▸ Records for the exercise
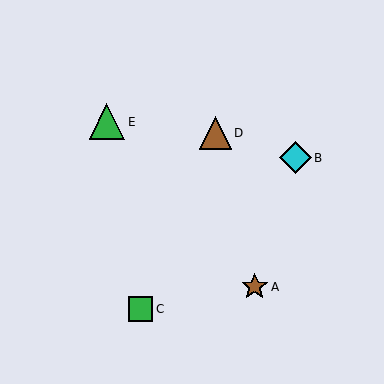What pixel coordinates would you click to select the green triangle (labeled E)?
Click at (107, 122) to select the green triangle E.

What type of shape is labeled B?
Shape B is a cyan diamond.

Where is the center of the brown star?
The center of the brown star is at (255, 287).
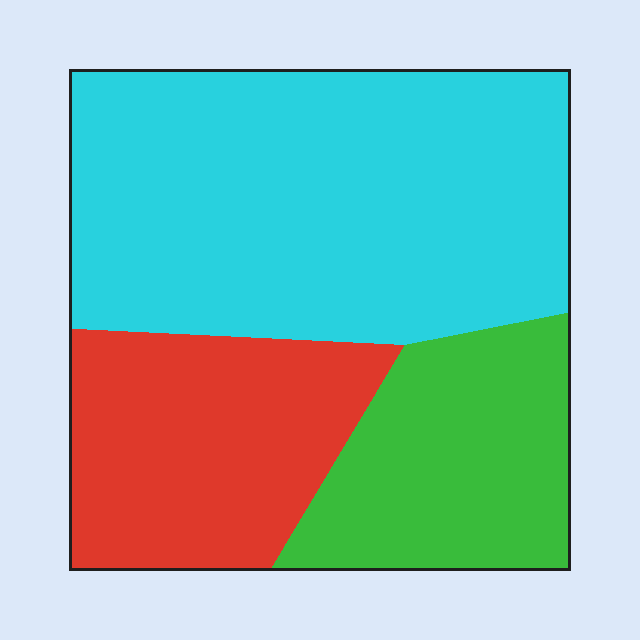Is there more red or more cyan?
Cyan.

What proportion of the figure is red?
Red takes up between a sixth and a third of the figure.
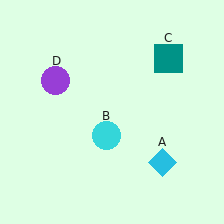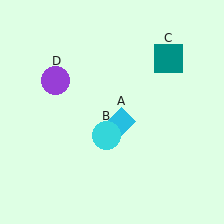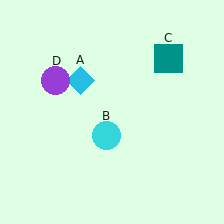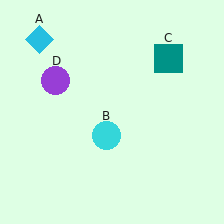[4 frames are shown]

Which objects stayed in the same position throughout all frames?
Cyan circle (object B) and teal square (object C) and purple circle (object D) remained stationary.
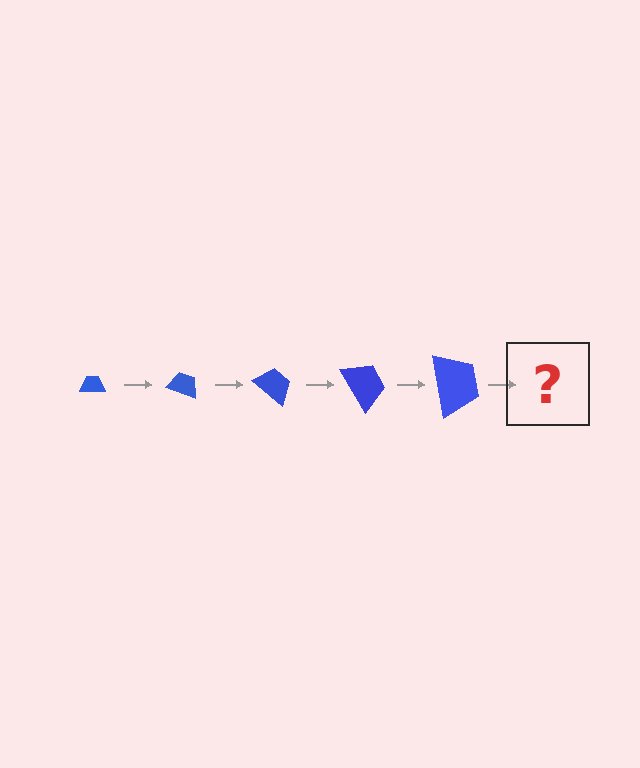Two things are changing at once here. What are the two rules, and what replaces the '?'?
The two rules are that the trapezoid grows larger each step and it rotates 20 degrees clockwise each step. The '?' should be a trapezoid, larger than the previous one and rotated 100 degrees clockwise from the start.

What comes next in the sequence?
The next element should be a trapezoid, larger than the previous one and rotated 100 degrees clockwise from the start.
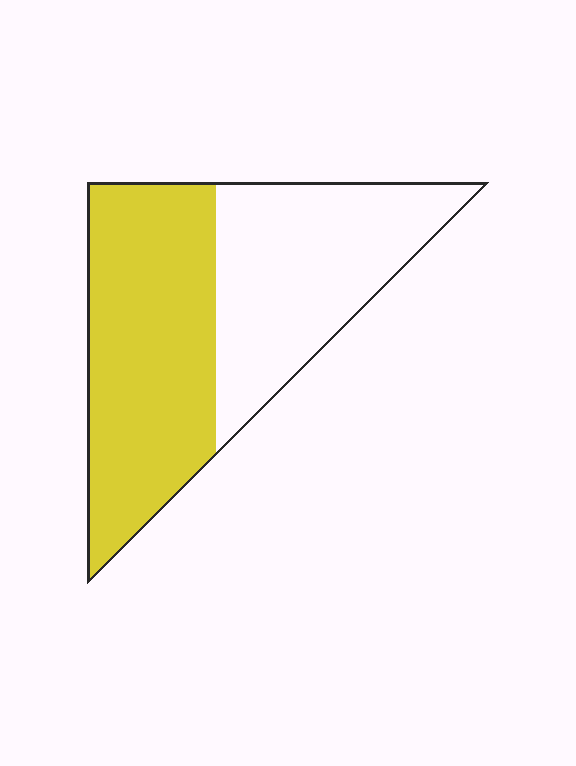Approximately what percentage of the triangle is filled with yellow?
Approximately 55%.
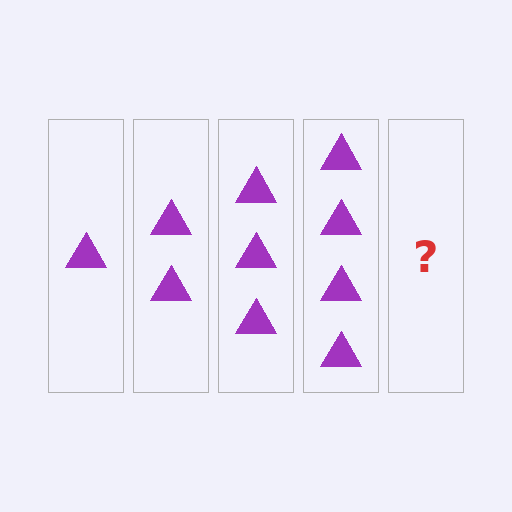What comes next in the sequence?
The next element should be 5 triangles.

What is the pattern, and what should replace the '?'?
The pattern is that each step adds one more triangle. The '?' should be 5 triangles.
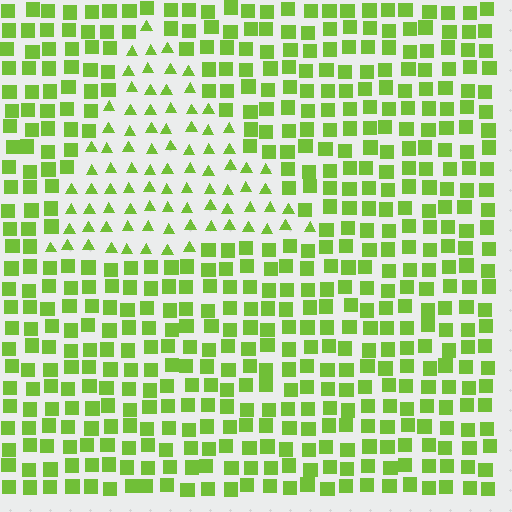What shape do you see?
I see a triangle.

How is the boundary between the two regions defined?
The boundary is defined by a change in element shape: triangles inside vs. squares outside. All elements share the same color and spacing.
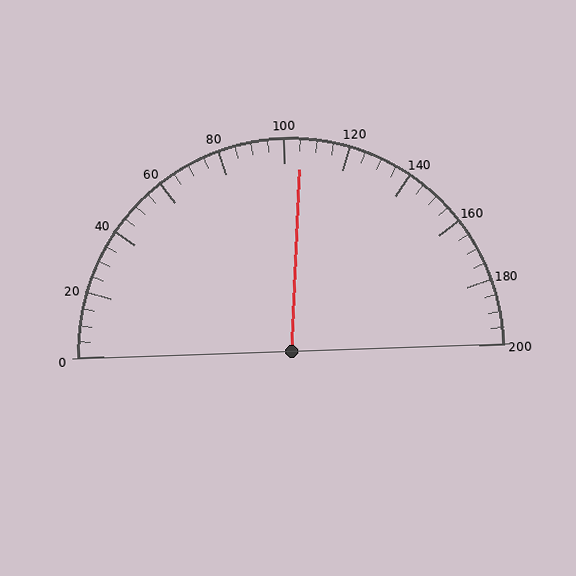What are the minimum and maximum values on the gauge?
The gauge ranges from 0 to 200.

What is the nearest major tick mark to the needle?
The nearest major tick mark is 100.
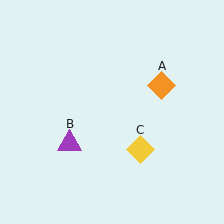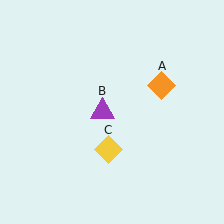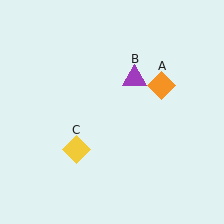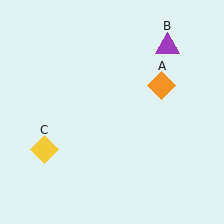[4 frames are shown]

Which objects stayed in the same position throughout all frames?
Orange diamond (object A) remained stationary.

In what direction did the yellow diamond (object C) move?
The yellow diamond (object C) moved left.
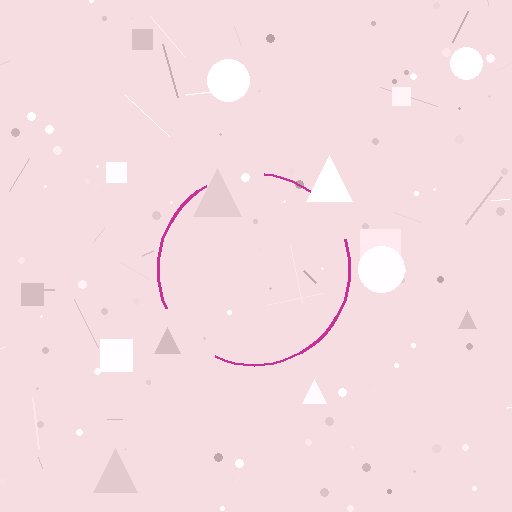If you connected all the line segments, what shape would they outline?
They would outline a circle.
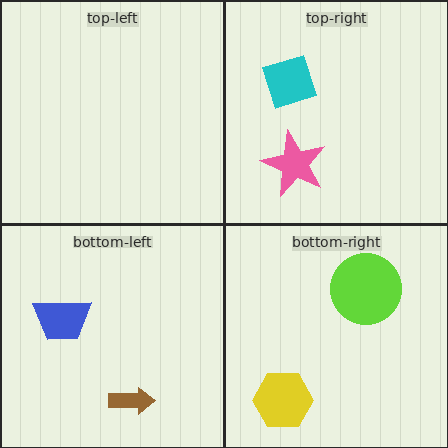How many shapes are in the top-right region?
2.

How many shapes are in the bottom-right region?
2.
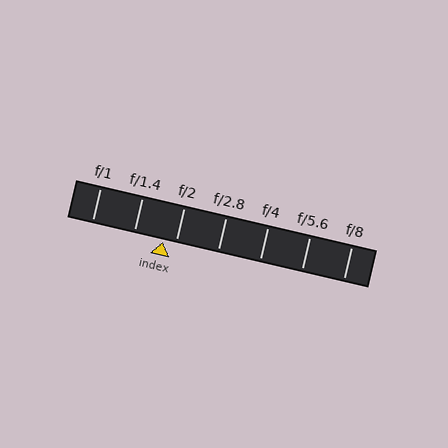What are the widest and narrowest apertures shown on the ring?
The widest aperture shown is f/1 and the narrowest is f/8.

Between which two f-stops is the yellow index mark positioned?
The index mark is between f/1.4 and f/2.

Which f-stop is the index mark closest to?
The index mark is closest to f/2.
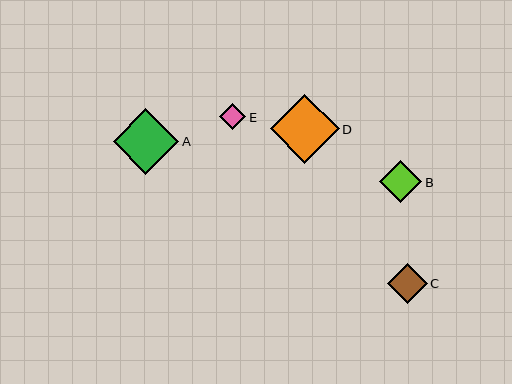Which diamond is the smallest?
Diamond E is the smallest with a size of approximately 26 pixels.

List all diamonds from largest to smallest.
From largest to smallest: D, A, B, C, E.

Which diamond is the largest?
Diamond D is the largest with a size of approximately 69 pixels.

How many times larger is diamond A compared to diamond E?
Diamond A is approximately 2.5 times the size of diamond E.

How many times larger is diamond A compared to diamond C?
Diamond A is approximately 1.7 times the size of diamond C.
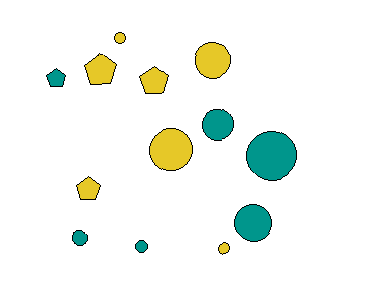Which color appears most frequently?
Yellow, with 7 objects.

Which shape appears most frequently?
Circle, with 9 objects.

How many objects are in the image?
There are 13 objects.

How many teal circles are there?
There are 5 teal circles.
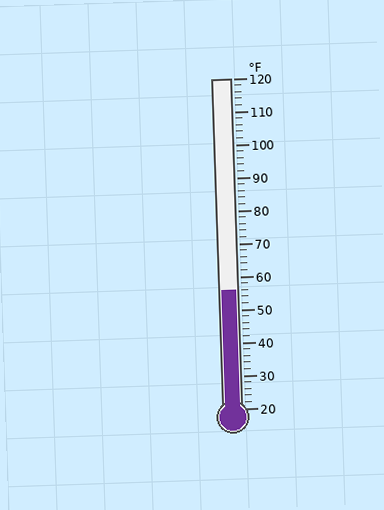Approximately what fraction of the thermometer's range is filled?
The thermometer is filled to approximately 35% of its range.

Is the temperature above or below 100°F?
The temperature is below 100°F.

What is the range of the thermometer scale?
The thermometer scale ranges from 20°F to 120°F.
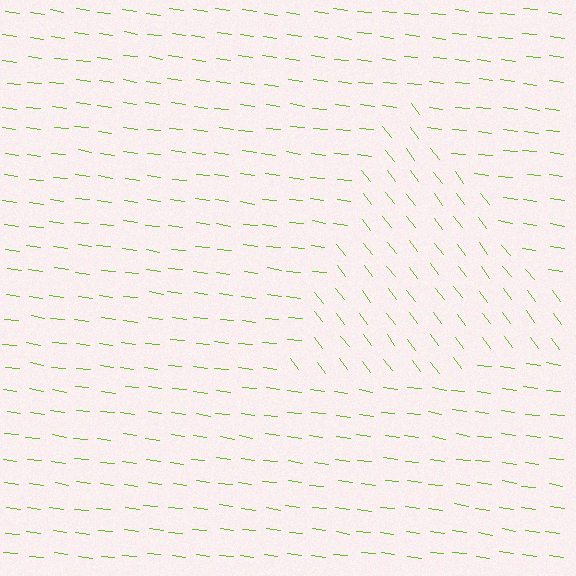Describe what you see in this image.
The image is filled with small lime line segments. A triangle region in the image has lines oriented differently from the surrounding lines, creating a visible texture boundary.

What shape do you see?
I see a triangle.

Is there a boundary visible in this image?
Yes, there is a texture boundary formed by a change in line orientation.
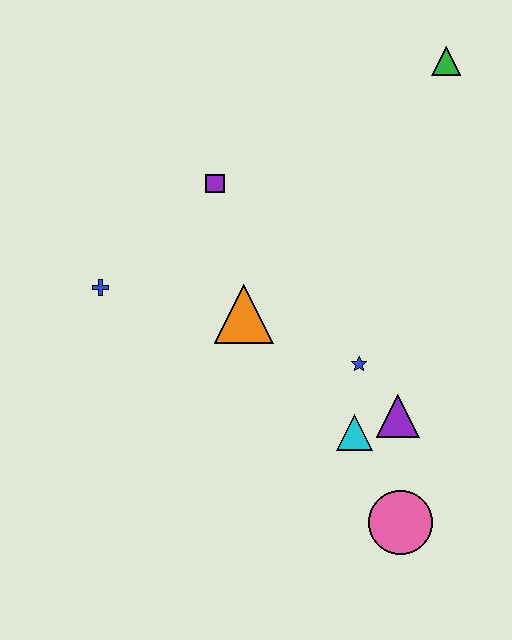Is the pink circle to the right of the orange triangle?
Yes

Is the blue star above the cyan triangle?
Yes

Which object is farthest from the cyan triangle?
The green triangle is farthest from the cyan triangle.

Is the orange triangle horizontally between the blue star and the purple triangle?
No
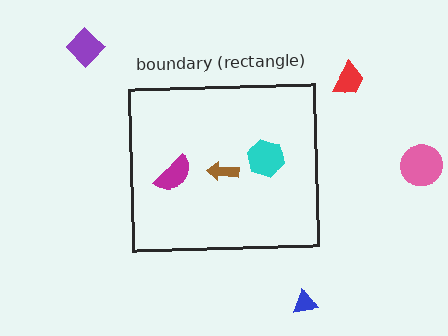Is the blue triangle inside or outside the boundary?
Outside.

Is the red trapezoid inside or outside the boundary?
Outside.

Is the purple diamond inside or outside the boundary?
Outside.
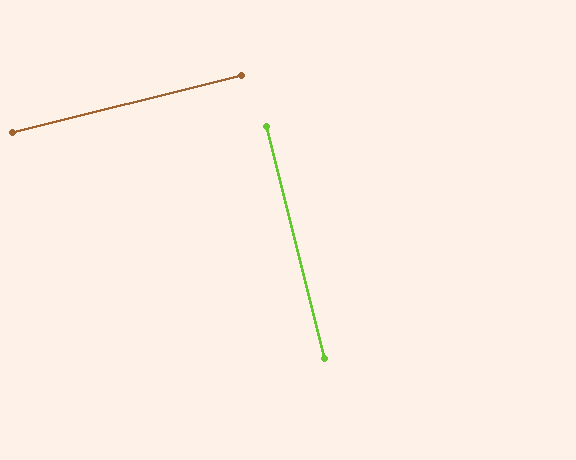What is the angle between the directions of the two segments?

▸ The task
Retype every record above exactly as written, but leave out the pictures.

▸ Final answer
What pixel coordinates would you click to select the green triangle (labeled E)?
Click at (107, 122) to select the green triangle E.

What type of shape is labeled B?
Shape B is a cyan diamond.

Where is the center of the brown star?
The center of the brown star is at (255, 287).
Is there more red or more cyan?
Cyan.

What proportion of the figure is red?
Red takes up between a sixth and a third of the figure.
[4 frames are shown]

Which objects stayed in the same position throughout all frames?
Cyan circle (object B) and teal square (object C) and purple circle (object D) remained stationary.
Two things are changing at once here. What are the two rules, and what replaces the '?'?
The two rules are that the trapezoid grows larger each step and it rotates 20 degrees clockwise each step. The '?' should be a trapezoid, larger than the previous one and rotated 100 degrees clockwise from the start.

What comes next in the sequence?
The next element should be a trapezoid, larger than the previous one and rotated 100 degrees clockwise from the start.
Approximately what percentage of the triangle is filled with yellow?
Approximately 55%.
What comes next in the sequence?
The next element should be 5 triangles.

What is the pattern, and what should replace the '?'?
The pattern is that each step adds one more triangle. The '?' should be 5 triangles.
What shape do you see?
I see a triangle.

How is the boundary between the two regions defined?
The boundary is defined by a change in element shape: triangles inside vs. squares outside. All elements share the same color and spacing.
What are the minimum and maximum values on the gauge?
The gauge ranges from 0 to 200.

What is the nearest major tick mark to the needle?
The nearest major tick mark is 100.
[4 frames are shown]

Which objects stayed in the same position throughout all frames?
Orange diamond (object A) remained stationary.

In what direction did the yellow diamond (object C) move?
The yellow diamond (object C) moved left.
If you connected all the line segments, what shape would they outline?
They would outline a circle.
How many shapes are in the top-right region?
2.

How many shapes are in the bottom-right region?
2.
What are the widest and narrowest apertures shown on the ring?
The widest aperture shown is f/1 and the narrowest is f/8.

Between which two f-stops is the yellow index mark positioned?
The index mark is between f/1.4 and f/2.

Which f-stop is the index mark closest to?
The index mark is closest to f/2.
Which diamond is the smallest?
Diamond E is the smallest with a size of approximately 26 pixels.

List all diamonds from largest to smallest.
From largest to smallest: D, A, B, C, E.

Which diamond is the largest?
Diamond D is the largest with a size of approximately 69 pixels.

How many times larger is diamond A compared to diamond E?
Diamond A is approximately 2.5 times the size of diamond E.

How many times larger is diamond A compared to diamond C?
Diamond A is approximately 1.7 times the size of diamond C.
Which color appears most frequently?
Yellow, with 7 objects.

Which shape appears most frequently?
Circle, with 9 objects.

How many objects are in the image?
There are 13 objects.

How many teal circles are there?
There are 5 teal circles.
Approximately what fraction of the thermometer's range is filled?
The thermometer is filled to approximately 35% of its range.

Is the temperature above or below 100°F?
The temperature is below 100°F.

What is the range of the thermometer scale?
The thermometer scale ranges from 20°F to 120°F.
Describe what you see in this image.
The image is filled with small lime line segments. A triangle region in the image has lines oriented differently from the surrounding lines, creating a visible texture boundary.

What shape do you see?
I see a triangle.

Is there a boundary visible in this image?
Yes, there is a texture boundary formed by a change in line orientation.
Is the pink circle to the right of the orange triangle?
Yes

Is the blue star above the cyan triangle?
Yes

Which object is farthest from the cyan triangle?
The green triangle is farthest from the cyan triangle.

Is the orange triangle horizontally between the blue star and the purple triangle?
No
Is the blue triangle inside or outside the boundary?
Outside.

Is the red trapezoid inside or outside the boundary?
Outside.

Is the purple diamond inside or outside the boundary?
Outside.
What is the angle between the directions of the two segments?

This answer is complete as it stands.